## Start Exercise input

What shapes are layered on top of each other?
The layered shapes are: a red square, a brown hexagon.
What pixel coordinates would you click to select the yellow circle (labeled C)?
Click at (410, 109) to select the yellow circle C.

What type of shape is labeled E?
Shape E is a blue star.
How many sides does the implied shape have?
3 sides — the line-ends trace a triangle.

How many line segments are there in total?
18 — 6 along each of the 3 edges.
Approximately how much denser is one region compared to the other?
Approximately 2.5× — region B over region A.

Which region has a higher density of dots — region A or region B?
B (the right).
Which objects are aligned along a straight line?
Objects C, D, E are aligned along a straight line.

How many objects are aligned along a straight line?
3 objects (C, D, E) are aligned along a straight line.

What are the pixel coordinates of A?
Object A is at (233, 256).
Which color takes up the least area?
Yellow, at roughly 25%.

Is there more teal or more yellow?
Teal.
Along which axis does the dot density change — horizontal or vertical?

## End Exercise input
## Start Exercise input

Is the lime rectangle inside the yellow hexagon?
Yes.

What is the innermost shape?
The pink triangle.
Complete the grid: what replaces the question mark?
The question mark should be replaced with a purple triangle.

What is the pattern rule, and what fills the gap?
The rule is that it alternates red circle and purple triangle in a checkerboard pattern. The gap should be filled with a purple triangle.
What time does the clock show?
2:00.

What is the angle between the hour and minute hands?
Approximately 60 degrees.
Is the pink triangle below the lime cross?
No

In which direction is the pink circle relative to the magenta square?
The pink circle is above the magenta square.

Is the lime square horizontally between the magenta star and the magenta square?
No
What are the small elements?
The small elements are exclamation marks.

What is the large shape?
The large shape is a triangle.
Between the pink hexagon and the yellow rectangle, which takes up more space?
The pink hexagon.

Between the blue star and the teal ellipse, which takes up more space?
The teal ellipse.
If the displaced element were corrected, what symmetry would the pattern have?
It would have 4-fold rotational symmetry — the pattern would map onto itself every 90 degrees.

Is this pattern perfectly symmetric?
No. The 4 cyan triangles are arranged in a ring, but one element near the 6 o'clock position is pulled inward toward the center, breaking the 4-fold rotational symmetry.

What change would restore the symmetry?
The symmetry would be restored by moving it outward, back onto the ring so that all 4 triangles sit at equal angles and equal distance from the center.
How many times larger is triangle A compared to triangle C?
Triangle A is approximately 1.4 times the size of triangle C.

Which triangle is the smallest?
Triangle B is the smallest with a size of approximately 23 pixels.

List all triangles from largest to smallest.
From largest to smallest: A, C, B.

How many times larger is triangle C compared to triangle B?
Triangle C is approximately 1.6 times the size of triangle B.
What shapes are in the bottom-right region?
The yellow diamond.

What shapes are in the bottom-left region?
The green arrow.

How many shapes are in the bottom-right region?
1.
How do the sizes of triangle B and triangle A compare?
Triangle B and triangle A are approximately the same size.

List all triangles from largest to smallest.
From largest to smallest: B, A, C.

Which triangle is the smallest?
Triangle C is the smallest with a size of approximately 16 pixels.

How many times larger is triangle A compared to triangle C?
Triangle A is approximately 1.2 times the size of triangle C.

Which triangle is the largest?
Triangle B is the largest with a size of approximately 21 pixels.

## End Exercise input

### What this task involves
Repeat word for word the lines from the line with "Which color takes up the least area?" to the line with "Along which axis", both lines included.

### Full solution
Which color takes up the least area?
Yellow, at roughly 25%.

Is there more teal or more yellow?
Teal.
Along which axis does the dot density change — horizontal or vertical?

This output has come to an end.